EXERCISE AIM ::
Quote the records that follow in full and exactly; leave out the pictures.

[Begin]

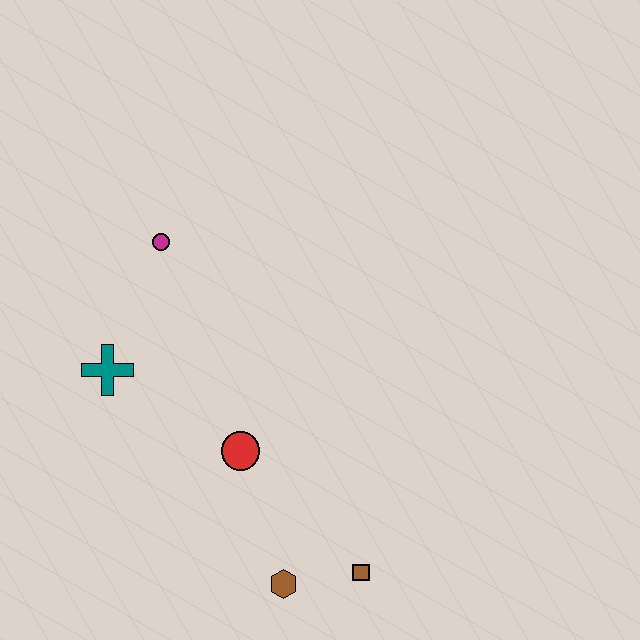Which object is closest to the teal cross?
The magenta circle is closest to the teal cross.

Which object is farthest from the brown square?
The magenta circle is farthest from the brown square.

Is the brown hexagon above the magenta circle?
No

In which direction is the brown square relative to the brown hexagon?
The brown square is to the right of the brown hexagon.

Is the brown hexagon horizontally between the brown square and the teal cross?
Yes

[End]

ANSWER TO THIS EXERCISE ::
Which object is closest to the teal cross?
The magenta circle is closest to the teal cross.

Which object is farthest from the brown square?
The magenta circle is farthest from the brown square.

Is the brown hexagon above the magenta circle?
No

In which direction is the brown square relative to the brown hexagon?
The brown square is to the right of the brown hexagon.

Is the brown hexagon horizontally between the brown square and the teal cross?
Yes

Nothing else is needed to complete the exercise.